(Data entries)

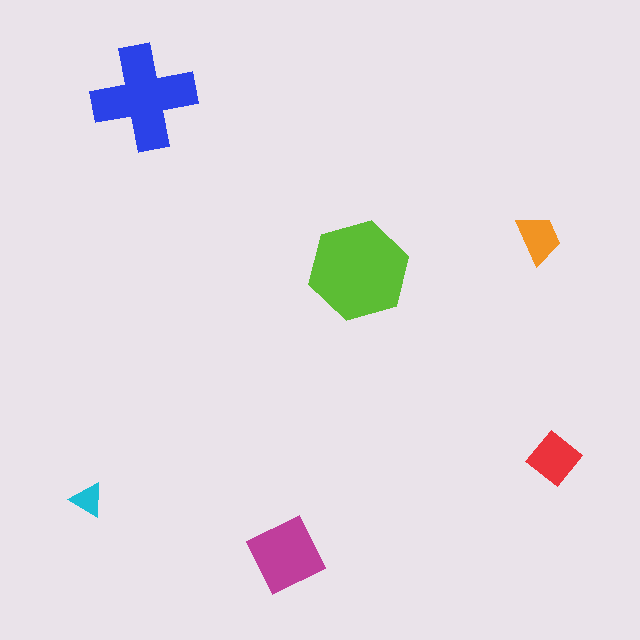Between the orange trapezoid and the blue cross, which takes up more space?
The blue cross.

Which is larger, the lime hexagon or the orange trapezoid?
The lime hexagon.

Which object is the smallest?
The cyan triangle.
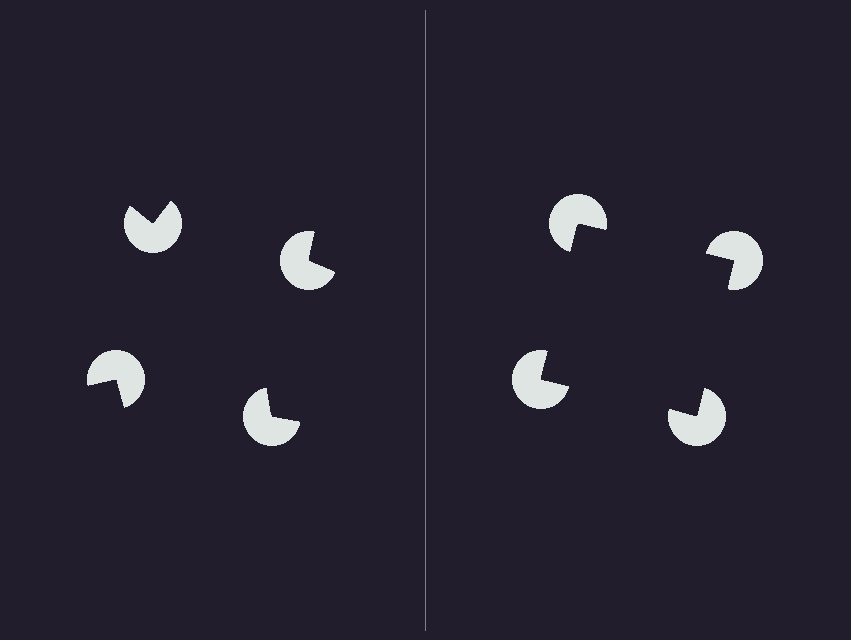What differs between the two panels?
The pac-man discs are positioned identically on both sides; only the wedge orientations differ. On the right they align to a square; on the left they are misaligned.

= Problem to work on =
Give back every line exactly as it stands, pictures excluded.

= Solution to the problem =
Between the orange trapezoid and the blue cross, which takes up more space?
The blue cross.

Which is larger, the lime hexagon or the orange trapezoid?
The lime hexagon.

Which object is the smallest?
The cyan triangle.
What differs between the two panels?
The pac-man discs are positioned identically on both sides; only the wedge orientations differ. On the right they align to a square; on the left they are misaligned.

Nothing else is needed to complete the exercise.